START
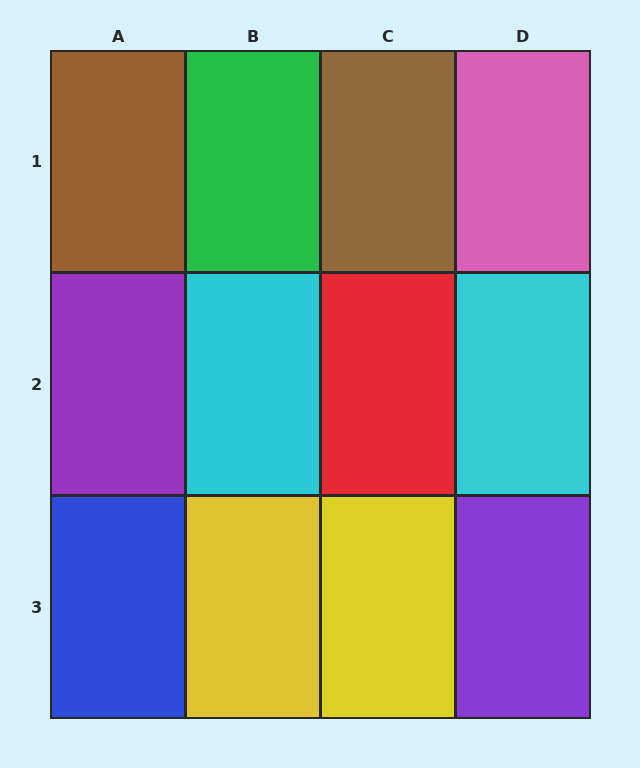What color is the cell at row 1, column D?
Pink.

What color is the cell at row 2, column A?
Purple.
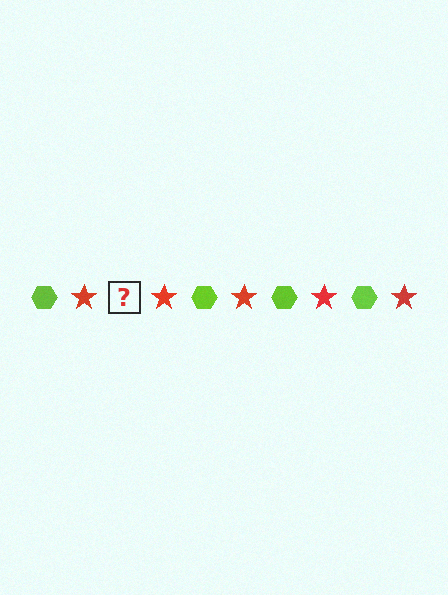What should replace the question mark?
The question mark should be replaced with a lime hexagon.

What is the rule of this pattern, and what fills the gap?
The rule is that the pattern alternates between lime hexagon and red star. The gap should be filled with a lime hexagon.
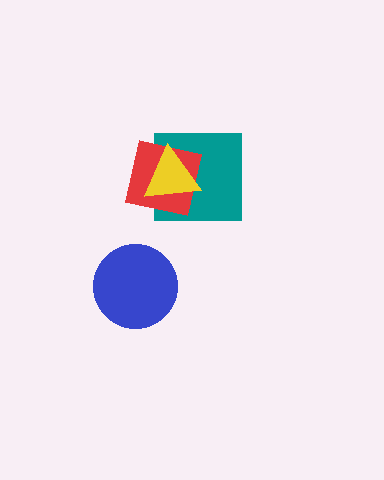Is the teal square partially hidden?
Yes, it is partially covered by another shape.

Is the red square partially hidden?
Yes, it is partially covered by another shape.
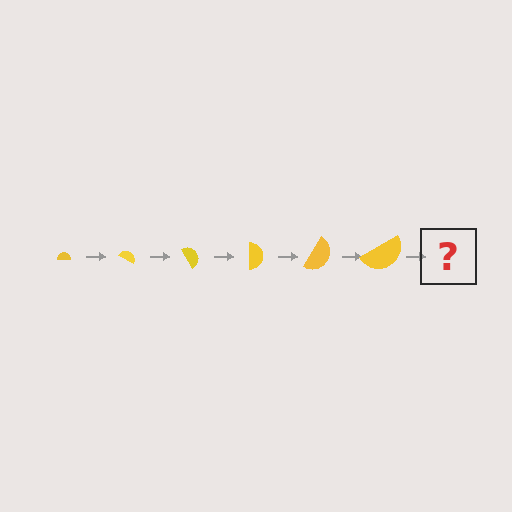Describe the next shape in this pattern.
It should be a semicircle, larger than the previous one and rotated 180 degrees clockwise from the start.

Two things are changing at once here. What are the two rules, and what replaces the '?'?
The two rules are that the semicircle grows larger each step and it rotates 30 degrees clockwise each step. The '?' should be a semicircle, larger than the previous one and rotated 180 degrees clockwise from the start.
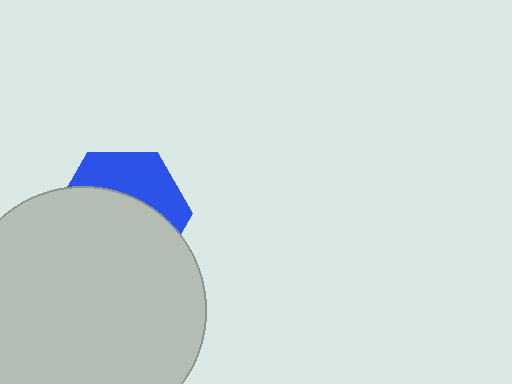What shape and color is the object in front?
The object in front is a light gray circle.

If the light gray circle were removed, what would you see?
You would see the complete blue hexagon.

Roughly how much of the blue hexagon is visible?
A small part of it is visible (roughly 36%).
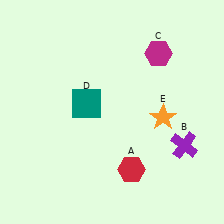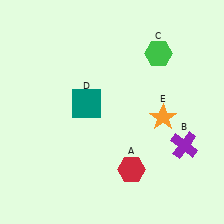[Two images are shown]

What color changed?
The hexagon (C) changed from magenta in Image 1 to green in Image 2.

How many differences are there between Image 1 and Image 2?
There is 1 difference between the two images.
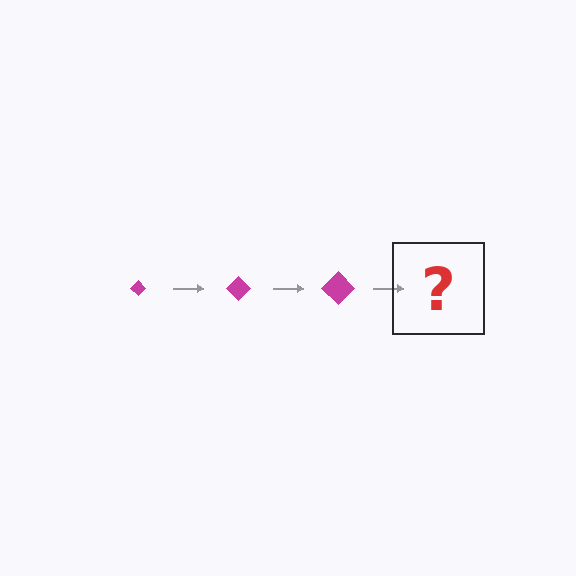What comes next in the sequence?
The next element should be a magenta diamond, larger than the previous one.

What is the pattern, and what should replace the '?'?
The pattern is that the diamond gets progressively larger each step. The '?' should be a magenta diamond, larger than the previous one.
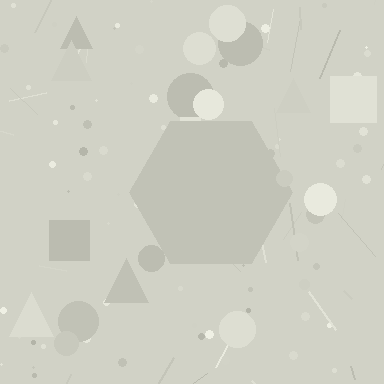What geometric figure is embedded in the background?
A hexagon is embedded in the background.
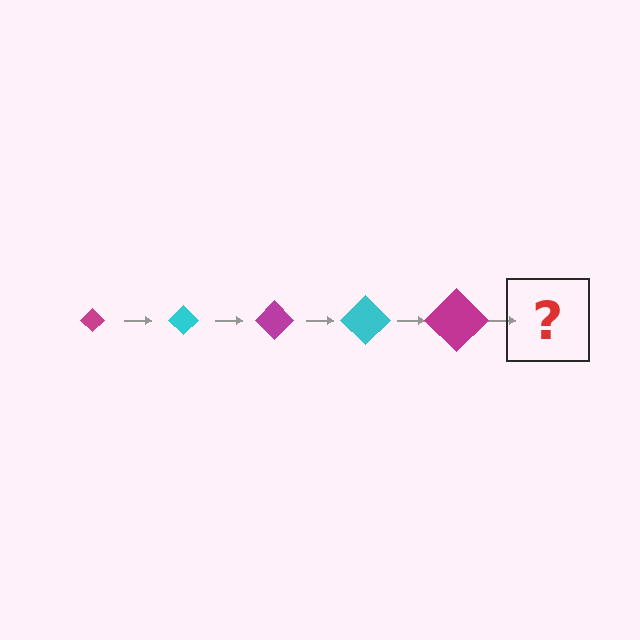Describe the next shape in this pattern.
It should be a cyan diamond, larger than the previous one.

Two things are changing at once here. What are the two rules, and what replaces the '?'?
The two rules are that the diamond grows larger each step and the color cycles through magenta and cyan. The '?' should be a cyan diamond, larger than the previous one.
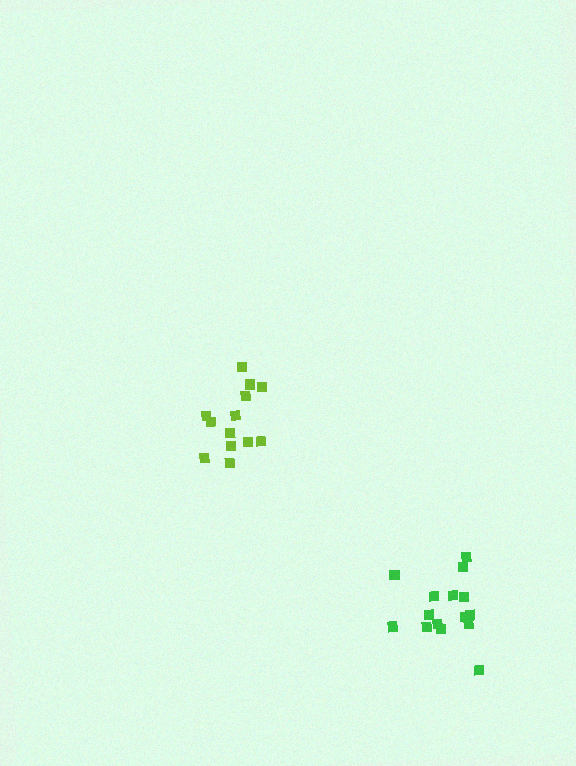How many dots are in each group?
Group 1: 13 dots, Group 2: 15 dots (28 total).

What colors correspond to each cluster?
The clusters are colored: lime, green.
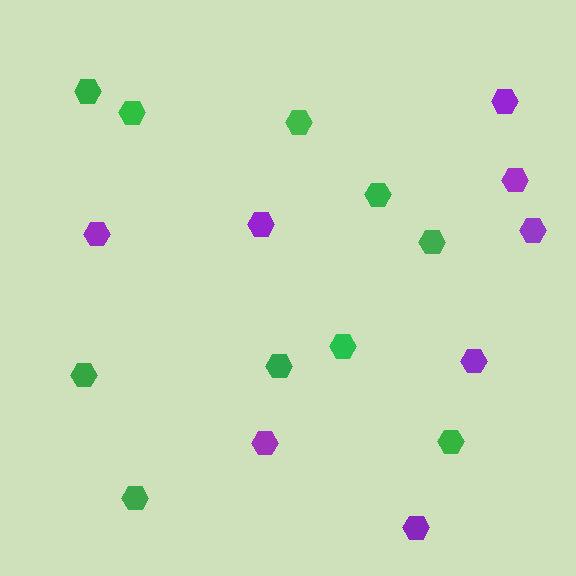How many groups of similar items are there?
END
◆ TASK ◆
Write the records out once more, exactly as they appear, with no pictures.

◆ SOLUTION FOR THIS TASK ◆
What color is the cell at row 1, column D?
Pink.

What color is the cell at row 2, column A?
Purple.
What should replace the question mark?
The question mark should be replaced with a lime hexagon.

What is the rule of this pattern, and what fills the gap?
The rule is that the pattern alternates between lime hexagon and red star. The gap should be filled with a lime hexagon.
Is the teal square partially hidden?
Yes, it is partially covered by another shape.

Is the red square partially hidden?
Yes, it is partially covered by another shape.
Describe the next shape in this pattern.
It should be a semicircle, larger than the previous one and rotated 180 degrees clockwise from the start.

Two things are changing at once here. What are the two rules, and what replaces the '?'?
The two rules are that the semicircle grows larger each step and it rotates 30 degrees clockwise each step. The '?' should be a semicircle, larger than the previous one and rotated 180 degrees clockwise from the start.
What shape and color is the object in front?
The object in front is a light gray circle.

If the light gray circle were removed, what would you see?
You would see the complete blue hexagon.

Roughly how much of the blue hexagon is visible?
A small part of it is visible (roughly 36%).
[Two images are shown]

What color changed?
The hexagon (C) changed from magenta in Image 1 to green in Image 2.

How many differences are there between Image 1 and Image 2?
There is 1 difference between the two images.
What comes next in the sequence?
The next element should be a magenta diamond, larger than the previous one.

What is the pattern, and what should replace the '?'?
The pattern is that the diamond gets progressively larger each step. The '?' should be a magenta diamond, larger than the previous one.
What geometric figure is embedded in the background?
A hexagon is embedded in the background.
Describe the next shape in this pattern.
It should be a cyan diamond, larger than the previous one.

Two things are changing at once here. What are the two rules, and what replaces the '?'?
The two rules are that the diamond grows larger each step and the color cycles through magenta and cyan. The '?' should be a cyan diamond, larger than the previous one.
How many dots are in each group?
Group 1: 13 dots, Group 2: 15 dots (28 total).

What colors correspond to each cluster?
The clusters are colored: lime, green.
How many groups of similar items are there?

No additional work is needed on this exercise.